Exercise
Will you output the lines between the ones holding "The pointer is" and "Rank all shapes", inclusive, exactly as they stand, and only those lines, with the pictures left out?

Data entries

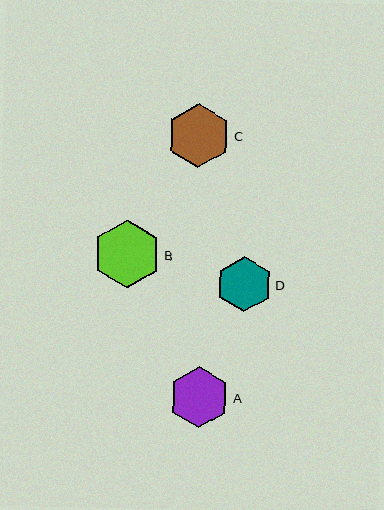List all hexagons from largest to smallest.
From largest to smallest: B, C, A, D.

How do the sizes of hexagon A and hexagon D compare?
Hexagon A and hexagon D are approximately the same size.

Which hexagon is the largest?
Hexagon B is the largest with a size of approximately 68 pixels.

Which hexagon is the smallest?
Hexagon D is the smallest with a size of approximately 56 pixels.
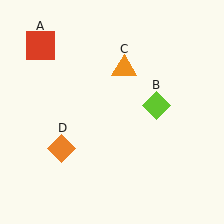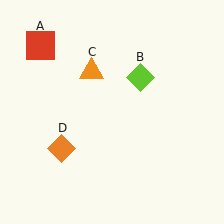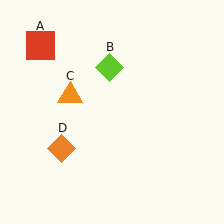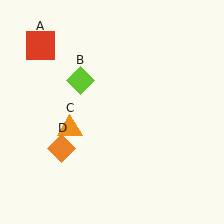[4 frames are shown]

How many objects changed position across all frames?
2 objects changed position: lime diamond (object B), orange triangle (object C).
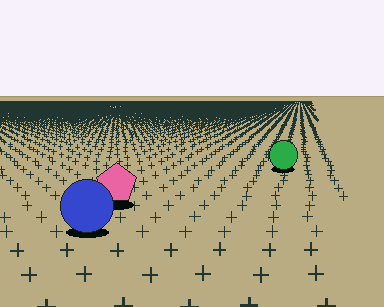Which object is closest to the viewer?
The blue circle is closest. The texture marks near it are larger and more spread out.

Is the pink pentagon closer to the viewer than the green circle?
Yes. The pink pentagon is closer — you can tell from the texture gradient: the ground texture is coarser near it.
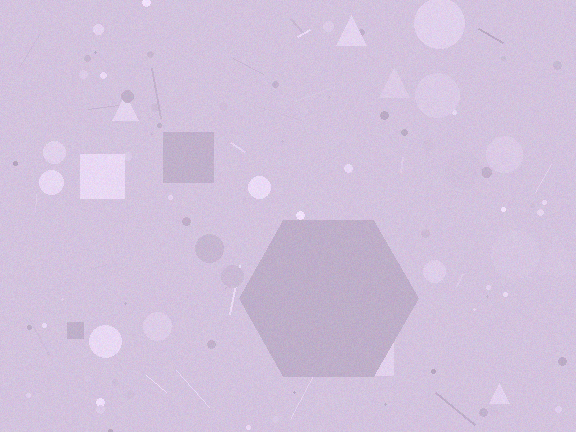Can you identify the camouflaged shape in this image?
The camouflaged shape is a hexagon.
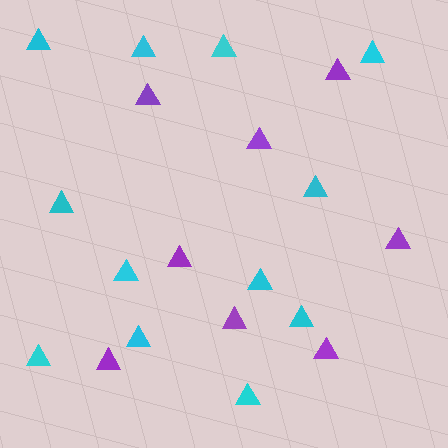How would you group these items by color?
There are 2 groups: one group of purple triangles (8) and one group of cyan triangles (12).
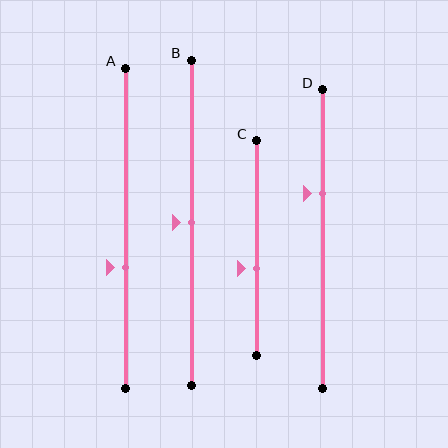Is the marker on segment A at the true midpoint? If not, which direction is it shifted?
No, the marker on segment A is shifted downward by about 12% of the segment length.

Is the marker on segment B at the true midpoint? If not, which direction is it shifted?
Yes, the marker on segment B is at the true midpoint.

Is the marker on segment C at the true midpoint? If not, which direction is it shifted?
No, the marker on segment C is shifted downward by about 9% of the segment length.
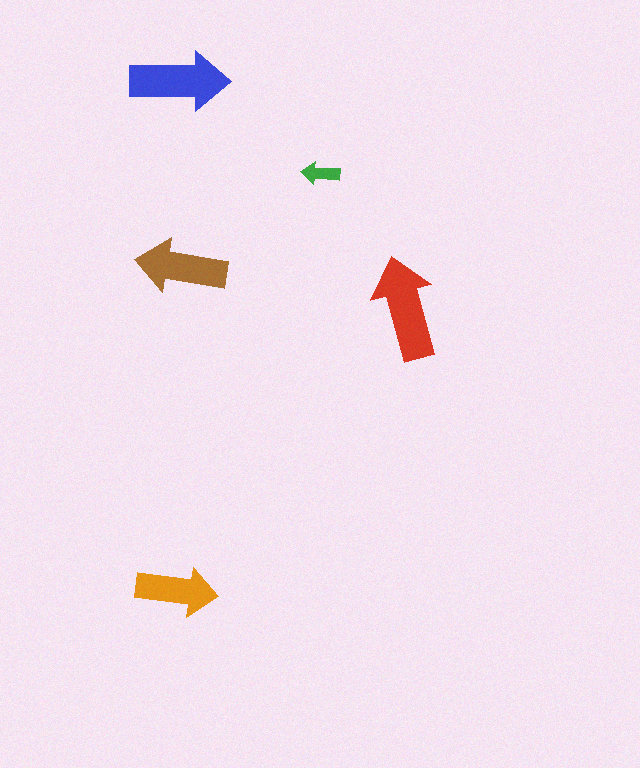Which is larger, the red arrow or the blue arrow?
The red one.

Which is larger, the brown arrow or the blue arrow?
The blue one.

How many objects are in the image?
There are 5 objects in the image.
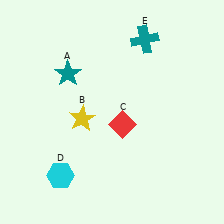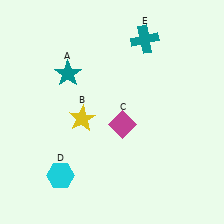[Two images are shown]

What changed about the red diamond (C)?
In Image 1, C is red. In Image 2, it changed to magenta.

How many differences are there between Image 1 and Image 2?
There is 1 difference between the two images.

* * *

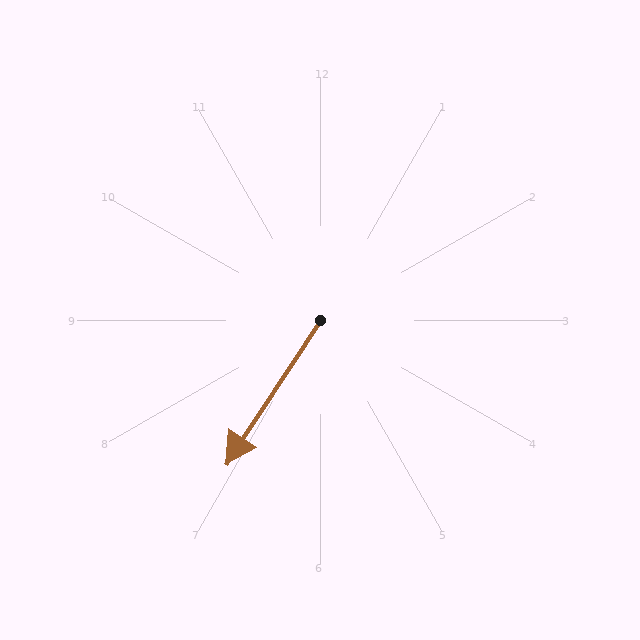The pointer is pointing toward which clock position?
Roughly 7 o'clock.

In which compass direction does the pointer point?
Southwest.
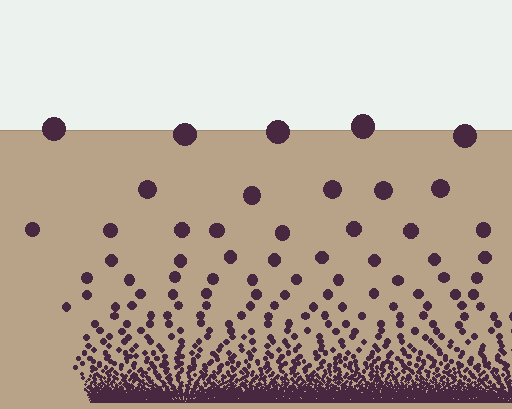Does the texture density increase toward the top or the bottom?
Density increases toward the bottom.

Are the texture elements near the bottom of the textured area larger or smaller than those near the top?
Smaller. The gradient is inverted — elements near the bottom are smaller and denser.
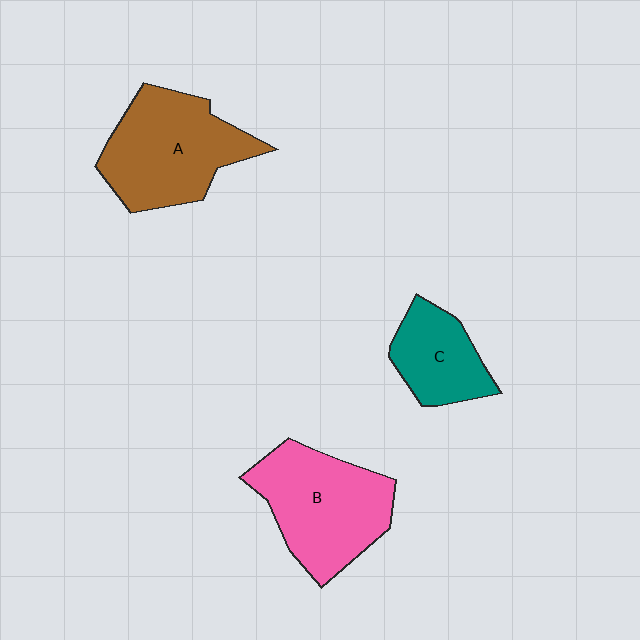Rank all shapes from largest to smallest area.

Problem solution
The pointer is pointing toward which clock position?
Roughly 7 o'clock.

In which compass direction does the pointer point?
Southwest.
Does the texture density increase toward the top or the bottom?
Density increases toward the bottom.

Are the texture elements near the bottom of the textured area larger or smaller than those near the top?
Smaller. The gradient is inverted — elements near the bottom are smaller and denser.
Rank all shapes from largest to smallest area.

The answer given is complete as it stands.